• _Problem requirements_
Find the line with "In which compass" and the line with "If the displaced", then repeat both of them and every line in between exactly. Omit the pictures.

***** The records

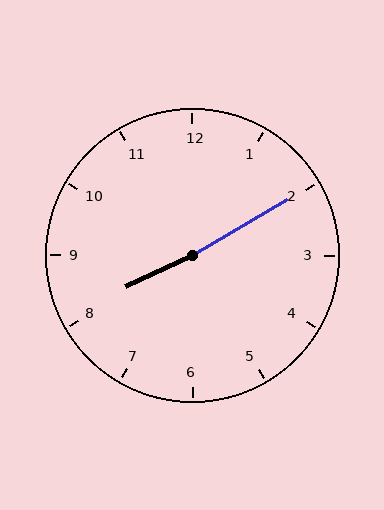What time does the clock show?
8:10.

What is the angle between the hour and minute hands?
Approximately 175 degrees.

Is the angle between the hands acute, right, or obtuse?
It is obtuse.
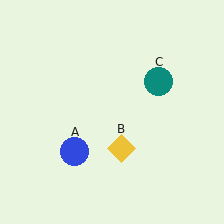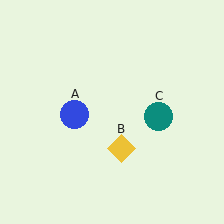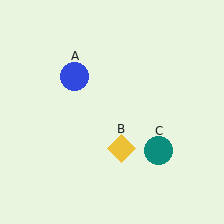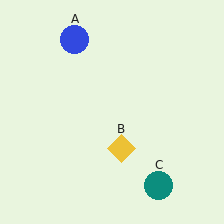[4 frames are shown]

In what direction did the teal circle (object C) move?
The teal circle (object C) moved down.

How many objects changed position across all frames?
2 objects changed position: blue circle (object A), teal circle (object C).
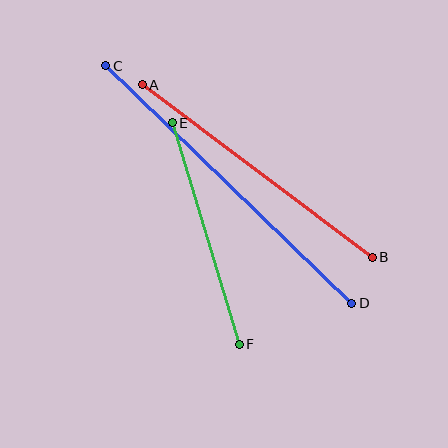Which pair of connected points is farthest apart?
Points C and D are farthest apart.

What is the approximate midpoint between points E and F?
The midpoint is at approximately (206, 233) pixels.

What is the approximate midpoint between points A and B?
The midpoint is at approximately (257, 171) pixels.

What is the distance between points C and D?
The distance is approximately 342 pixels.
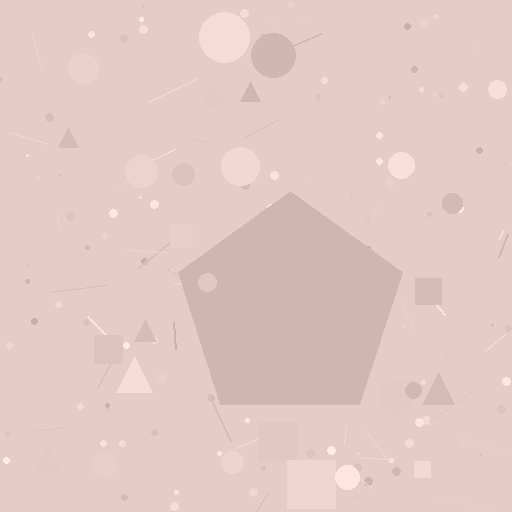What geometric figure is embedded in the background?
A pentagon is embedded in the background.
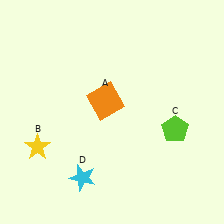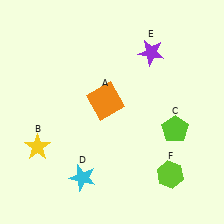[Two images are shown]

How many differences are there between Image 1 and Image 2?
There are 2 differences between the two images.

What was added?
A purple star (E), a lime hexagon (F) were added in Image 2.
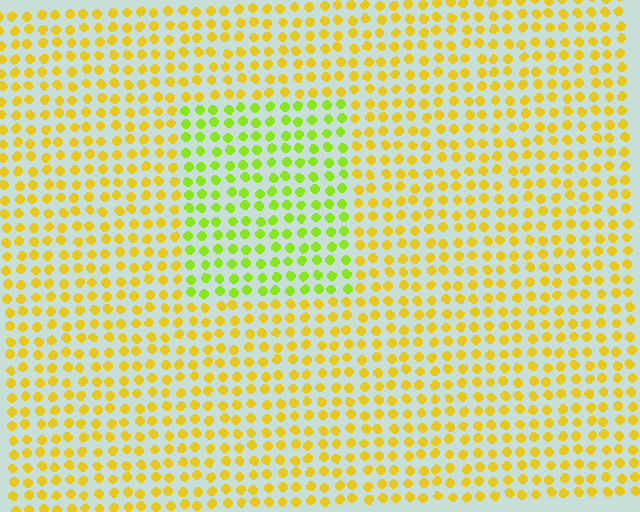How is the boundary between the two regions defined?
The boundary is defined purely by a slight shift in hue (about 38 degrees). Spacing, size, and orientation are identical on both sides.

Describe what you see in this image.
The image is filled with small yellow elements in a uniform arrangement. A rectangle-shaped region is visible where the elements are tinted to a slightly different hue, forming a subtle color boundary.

**********
***** The records

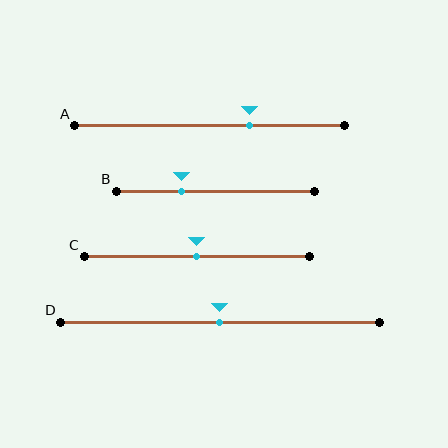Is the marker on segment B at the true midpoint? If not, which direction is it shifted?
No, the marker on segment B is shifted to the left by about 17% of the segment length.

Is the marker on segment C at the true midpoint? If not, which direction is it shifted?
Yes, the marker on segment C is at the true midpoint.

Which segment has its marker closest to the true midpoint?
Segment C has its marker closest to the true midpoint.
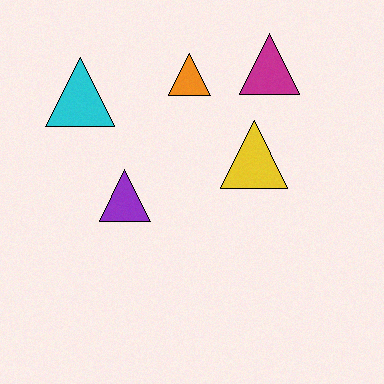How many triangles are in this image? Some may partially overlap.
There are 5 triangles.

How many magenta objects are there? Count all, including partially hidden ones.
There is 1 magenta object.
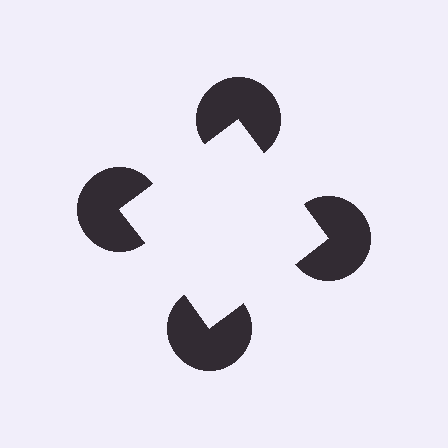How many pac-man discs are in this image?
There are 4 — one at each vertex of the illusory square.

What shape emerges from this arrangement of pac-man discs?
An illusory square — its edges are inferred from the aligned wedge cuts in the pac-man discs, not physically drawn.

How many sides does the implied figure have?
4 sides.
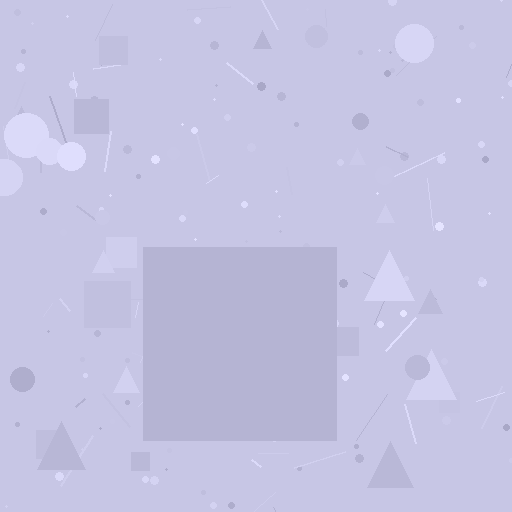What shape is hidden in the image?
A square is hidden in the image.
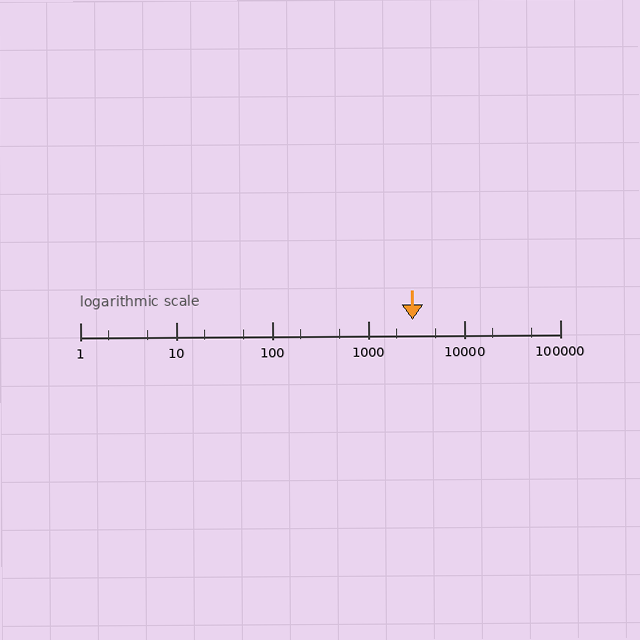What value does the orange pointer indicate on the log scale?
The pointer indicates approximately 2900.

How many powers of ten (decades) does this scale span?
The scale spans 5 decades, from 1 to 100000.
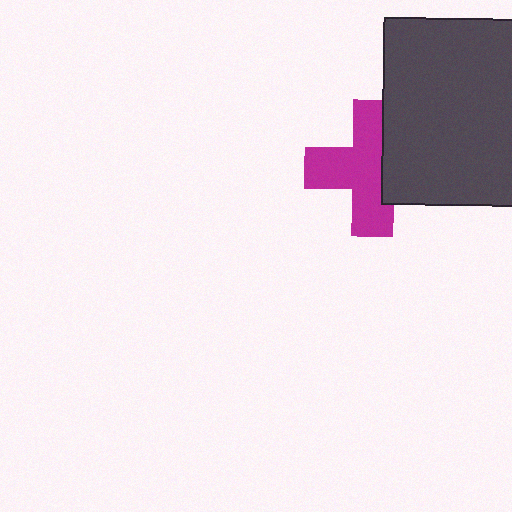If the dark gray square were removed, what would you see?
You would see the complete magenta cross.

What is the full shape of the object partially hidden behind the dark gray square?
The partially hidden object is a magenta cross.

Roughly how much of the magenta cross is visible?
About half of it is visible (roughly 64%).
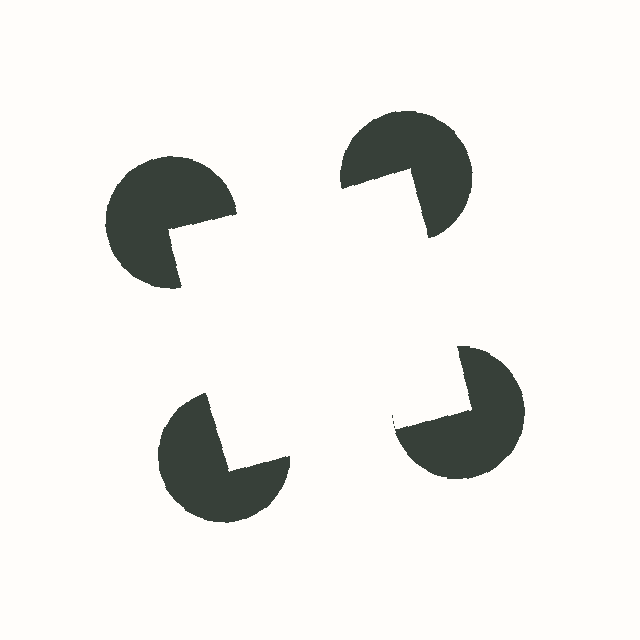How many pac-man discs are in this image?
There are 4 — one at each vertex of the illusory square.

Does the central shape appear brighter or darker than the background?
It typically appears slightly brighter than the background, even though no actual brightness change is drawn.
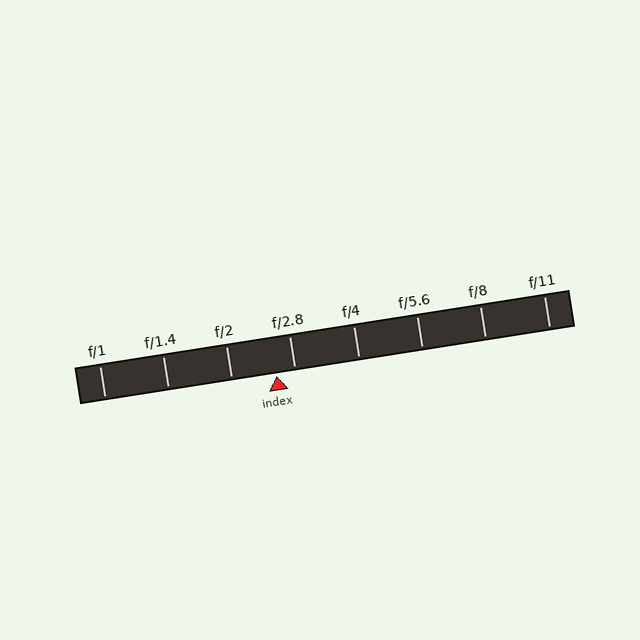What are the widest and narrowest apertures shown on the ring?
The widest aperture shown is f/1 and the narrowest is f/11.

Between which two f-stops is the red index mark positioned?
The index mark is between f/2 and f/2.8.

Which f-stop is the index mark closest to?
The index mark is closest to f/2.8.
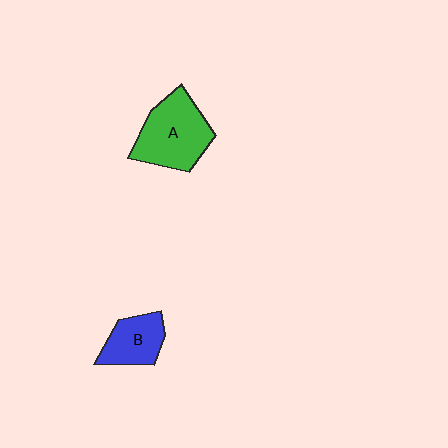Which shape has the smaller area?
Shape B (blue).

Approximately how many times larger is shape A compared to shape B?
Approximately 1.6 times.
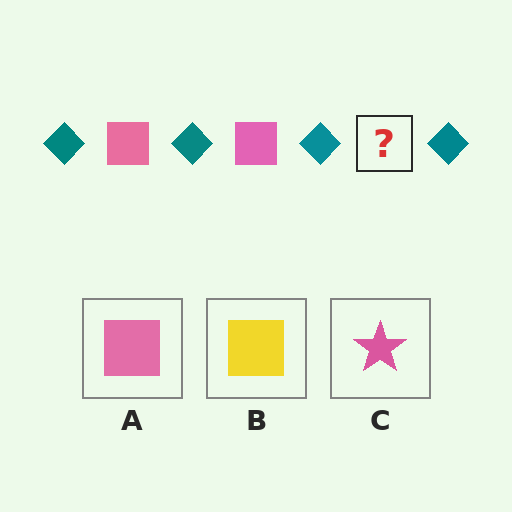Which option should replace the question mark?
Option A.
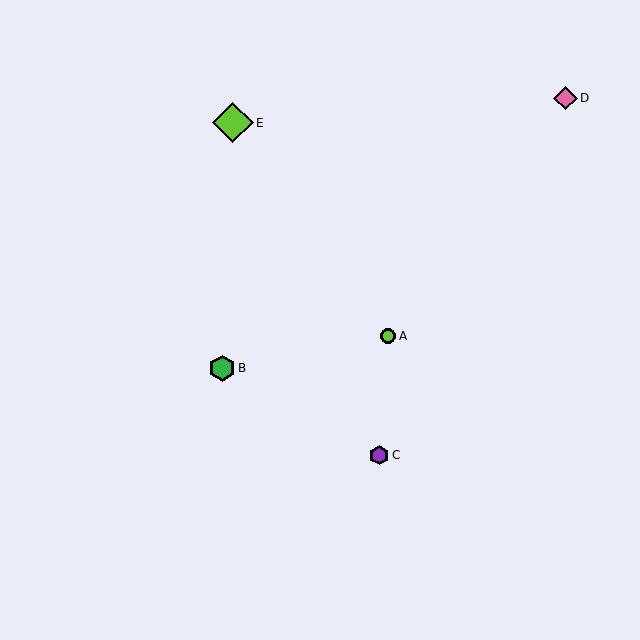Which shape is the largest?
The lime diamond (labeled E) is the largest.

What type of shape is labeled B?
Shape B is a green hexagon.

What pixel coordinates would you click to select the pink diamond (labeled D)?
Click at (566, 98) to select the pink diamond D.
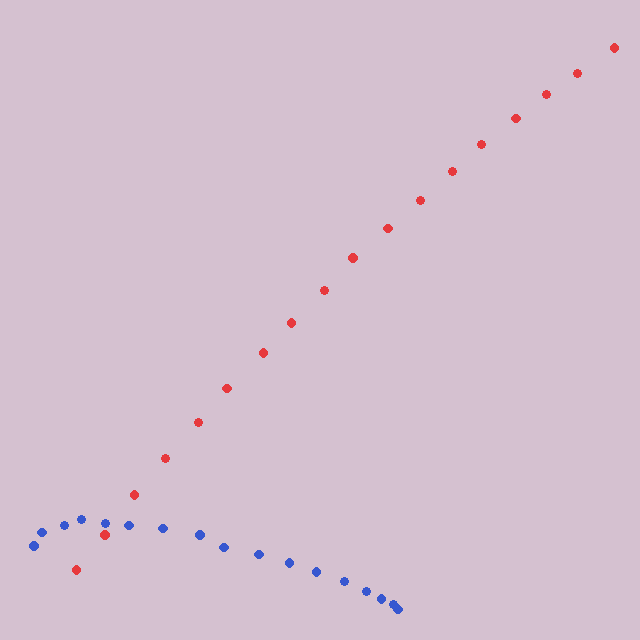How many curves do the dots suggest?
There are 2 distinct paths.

**********
***** The records

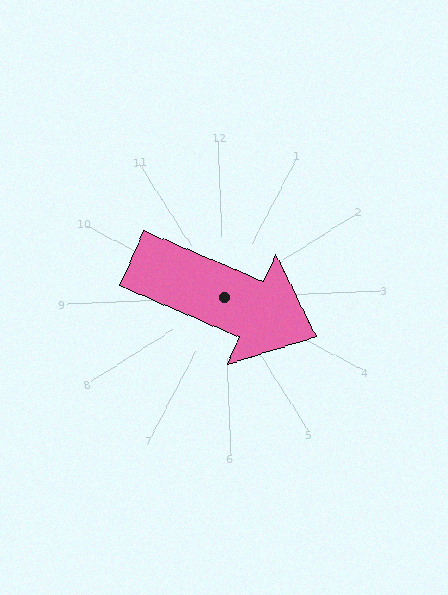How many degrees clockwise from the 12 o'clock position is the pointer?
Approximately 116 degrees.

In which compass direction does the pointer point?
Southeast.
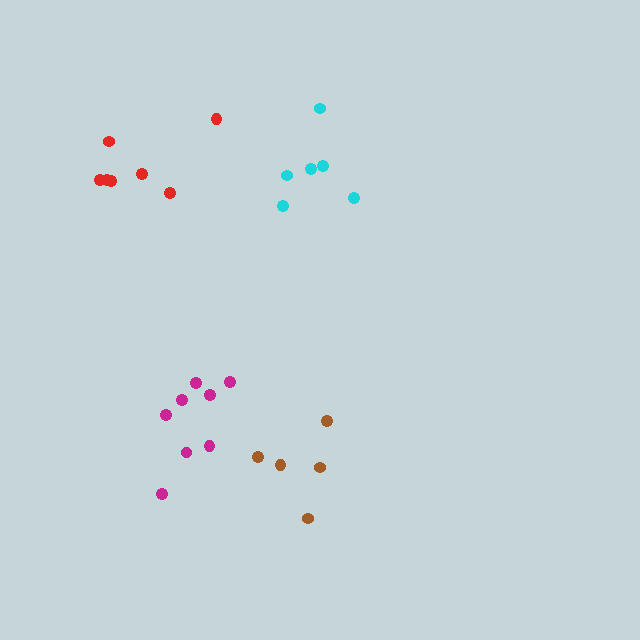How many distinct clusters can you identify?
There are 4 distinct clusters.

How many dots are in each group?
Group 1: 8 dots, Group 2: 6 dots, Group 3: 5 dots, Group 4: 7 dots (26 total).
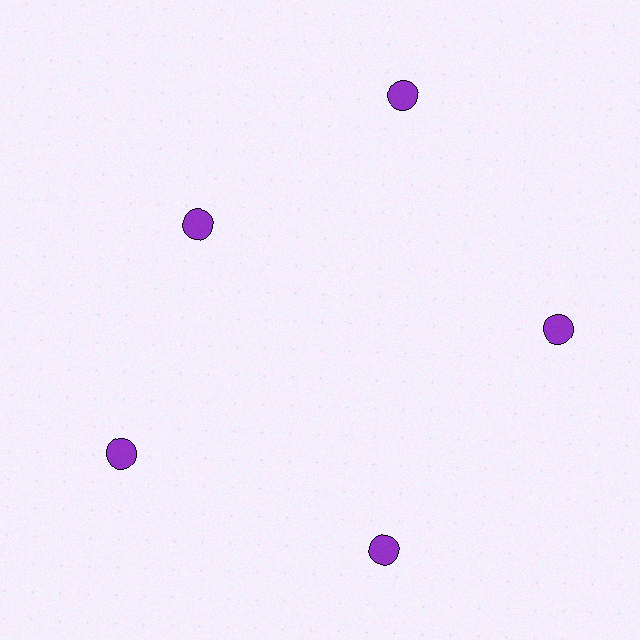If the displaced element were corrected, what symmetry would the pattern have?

**********

• _Right answer_
In which compass direction does the pointer point?
Southeast.
How many distinct clusters can you identify?
There are 4 distinct clusters.

How many dots are in each group?
Group 1: 8 dots, Group 2: 6 dots, Group 3: 5 dots, Group 4: 7 dots (26 total).
If the displaced element were corrected, what symmetry would the pattern have?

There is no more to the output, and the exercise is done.